» **WHAT IS NEEDED**: Starting at the line with "What is at row 1, column 3?" and stopping at the final line, retype the data below exactly; do not carry over any pictures.

» **Records from a data collection**:
┌────────

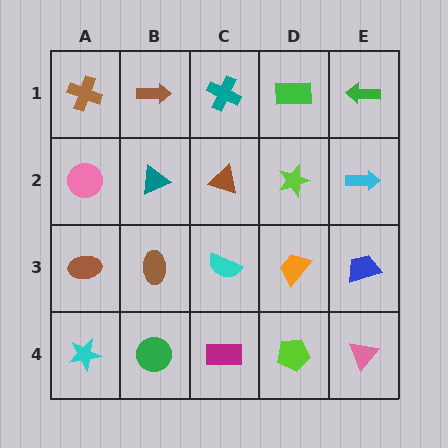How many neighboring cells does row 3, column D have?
4.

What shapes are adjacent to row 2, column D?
A green rectangle (row 1, column D), an orange trapezoid (row 3, column D), a brown triangle (row 2, column C), a cyan arrow (row 2, column E).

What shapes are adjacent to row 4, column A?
A brown ellipse (row 3, column A), a green circle (row 4, column B).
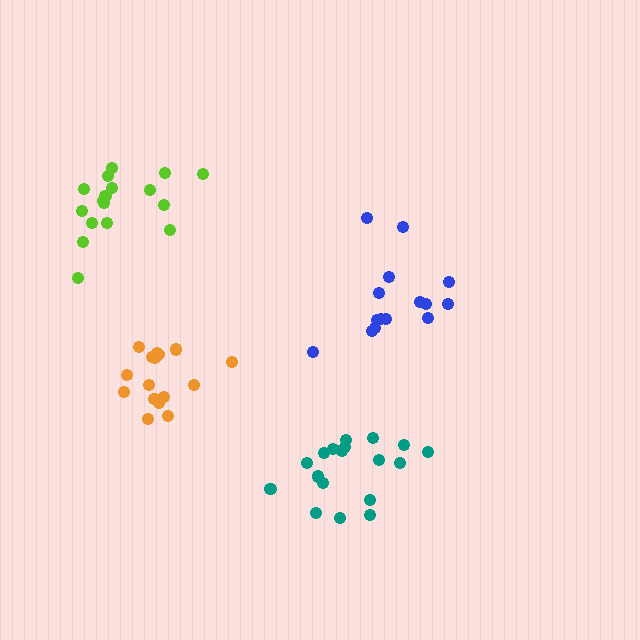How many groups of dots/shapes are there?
There are 4 groups.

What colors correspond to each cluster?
The clusters are colored: blue, orange, teal, lime.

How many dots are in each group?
Group 1: 15 dots, Group 2: 16 dots, Group 3: 18 dots, Group 4: 17 dots (66 total).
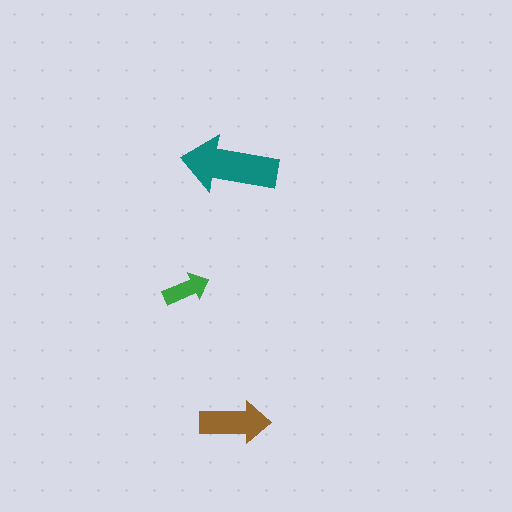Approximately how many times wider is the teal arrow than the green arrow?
About 2 times wider.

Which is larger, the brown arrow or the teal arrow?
The teal one.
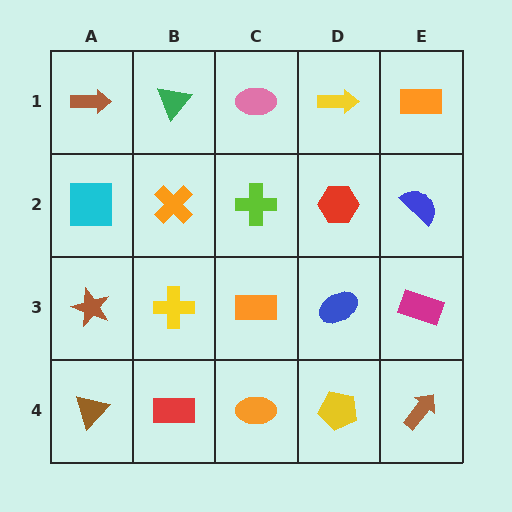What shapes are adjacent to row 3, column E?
A blue semicircle (row 2, column E), a brown arrow (row 4, column E), a blue ellipse (row 3, column D).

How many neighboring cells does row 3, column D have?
4.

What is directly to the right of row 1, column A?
A green triangle.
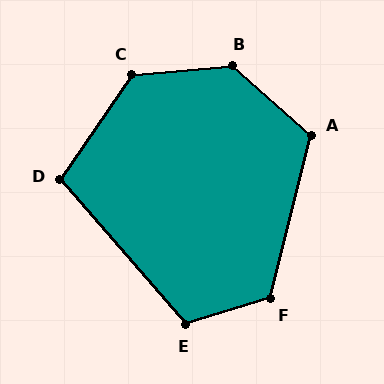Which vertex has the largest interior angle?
B, at approximately 134 degrees.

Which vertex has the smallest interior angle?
D, at approximately 105 degrees.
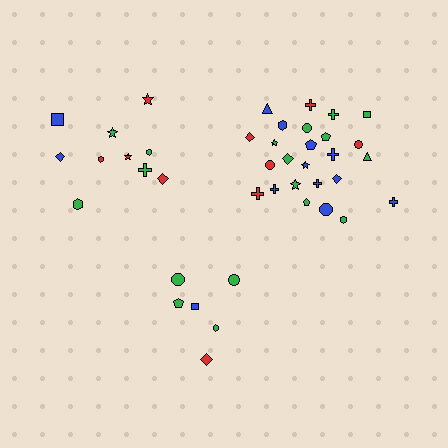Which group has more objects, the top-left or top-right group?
The top-right group.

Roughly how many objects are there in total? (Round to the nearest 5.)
Roughly 40 objects in total.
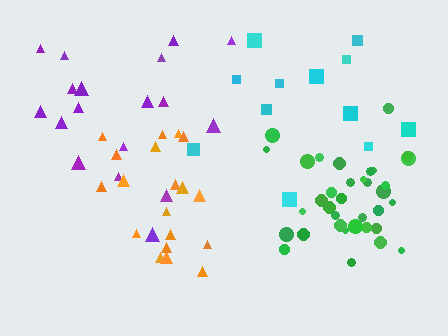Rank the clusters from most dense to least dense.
green, orange, purple, cyan.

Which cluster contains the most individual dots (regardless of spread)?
Green (35).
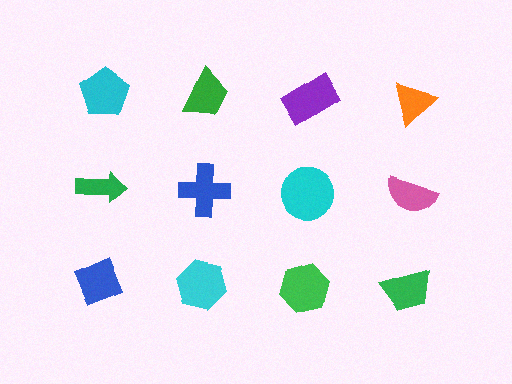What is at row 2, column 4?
A pink semicircle.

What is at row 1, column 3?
A purple rectangle.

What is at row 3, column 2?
A cyan hexagon.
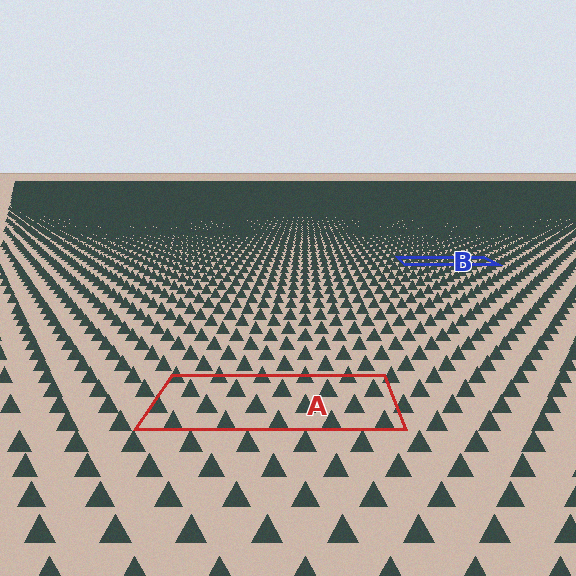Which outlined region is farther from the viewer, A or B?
Region B is farther from the viewer — the texture elements inside it appear smaller and more densely packed.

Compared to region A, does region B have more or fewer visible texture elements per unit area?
Region B has more texture elements per unit area — they are packed more densely because it is farther away.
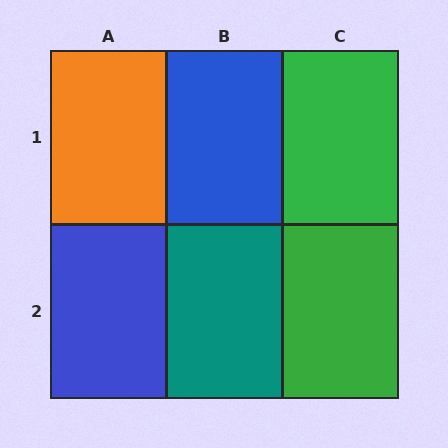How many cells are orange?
1 cell is orange.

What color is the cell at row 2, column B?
Teal.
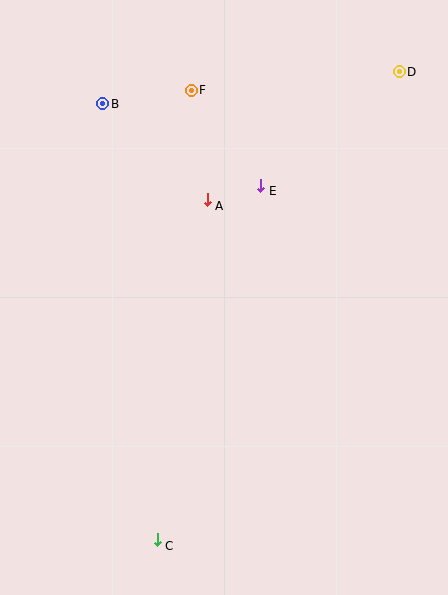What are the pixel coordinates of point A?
Point A is at (207, 206).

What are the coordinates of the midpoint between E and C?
The midpoint between E and C is at (209, 368).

└────────

» **EXERCISE OUTPUT**:
What is at row 1, column 3?
A purple rectangle.

What is at row 3, column 2?
A cyan hexagon.
Which outlined region is farther from the viewer, A or B?
Region B is farther from the viewer — the texture elements inside it appear smaller and more densely packed.

Compared to region A, does region B have more or fewer visible texture elements per unit area?
Region B has more texture elements per unit area — they are packed more densely because it is farther away.
How many cells are orange?
1 cell is orange.

What color is the cell at row 2, column B?
Teal.
What are the pixel coordinates of point A?
Point A is at (207, 206).

What are the coordinates of the midpoint between E and C?
The midpoint between E and C is at (209, 368).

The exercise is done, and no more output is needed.